╔══
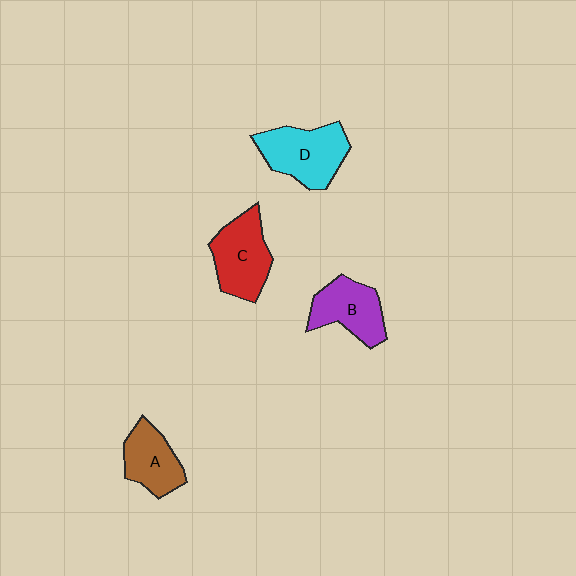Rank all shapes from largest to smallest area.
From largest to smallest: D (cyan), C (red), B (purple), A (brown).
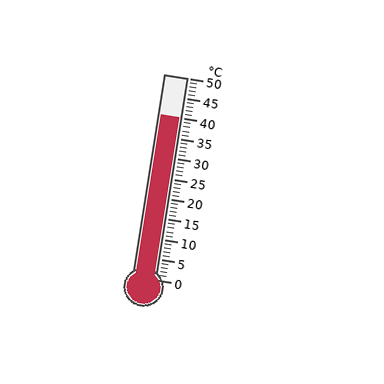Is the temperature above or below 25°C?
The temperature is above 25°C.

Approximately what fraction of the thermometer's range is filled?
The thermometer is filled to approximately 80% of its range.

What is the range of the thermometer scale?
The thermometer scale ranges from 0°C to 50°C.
╚══
╔══
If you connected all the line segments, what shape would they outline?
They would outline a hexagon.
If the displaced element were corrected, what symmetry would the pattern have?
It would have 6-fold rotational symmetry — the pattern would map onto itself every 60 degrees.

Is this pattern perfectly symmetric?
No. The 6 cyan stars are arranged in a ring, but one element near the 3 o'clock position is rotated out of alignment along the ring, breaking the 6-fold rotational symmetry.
╚══
╔══
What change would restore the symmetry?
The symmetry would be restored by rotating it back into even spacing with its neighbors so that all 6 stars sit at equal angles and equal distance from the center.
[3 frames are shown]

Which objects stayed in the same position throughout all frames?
╚══
Instructions for the task »
Scan the lines for the string "frames". Pick out every line that has it.

Output of the task »
[3 frames are shown]
Which objects stayed in the same position throughout all frames?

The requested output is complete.